_Directive_
Output exactly, and only, the lines from the line containing "Which labeled shape" through the line containing "What is the", both included.

Start Supplied entries

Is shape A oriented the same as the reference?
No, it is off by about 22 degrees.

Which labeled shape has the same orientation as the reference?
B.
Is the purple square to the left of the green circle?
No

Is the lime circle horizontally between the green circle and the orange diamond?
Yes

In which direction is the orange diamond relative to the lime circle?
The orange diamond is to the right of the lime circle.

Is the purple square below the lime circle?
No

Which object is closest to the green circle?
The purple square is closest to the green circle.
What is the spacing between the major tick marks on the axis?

End Supplied entries
Start Supplied entries

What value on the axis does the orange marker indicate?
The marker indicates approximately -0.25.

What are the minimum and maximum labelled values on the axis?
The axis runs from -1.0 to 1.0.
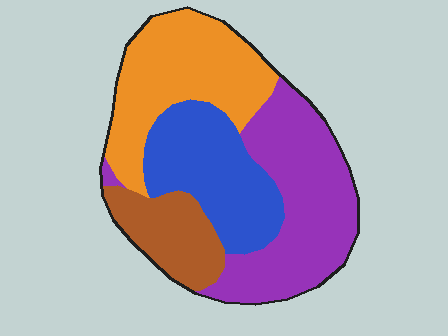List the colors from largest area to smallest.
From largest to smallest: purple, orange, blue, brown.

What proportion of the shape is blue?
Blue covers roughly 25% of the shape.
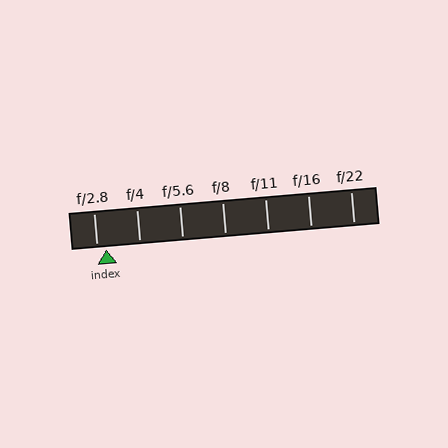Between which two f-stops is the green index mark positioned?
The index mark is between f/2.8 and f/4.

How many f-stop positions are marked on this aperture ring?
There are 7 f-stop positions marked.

End Supplied entries

_Answer to the problem_
Which labeled shape has the same orientation as the reference?
B.
Is the purple square to the left of the green circle?
No

Is the lime circle horizontally between the green circle and the orange diamond?
Yes

In which direction is the orange diamond relative to the lime circle?
The orange diamond is to the right of the lime circle.

Is the purple square below the lime circle?
No

Which object is closest to the green circle?
The purple square is closest to the green circle.
What is the spacing between the major tick marks on the axis?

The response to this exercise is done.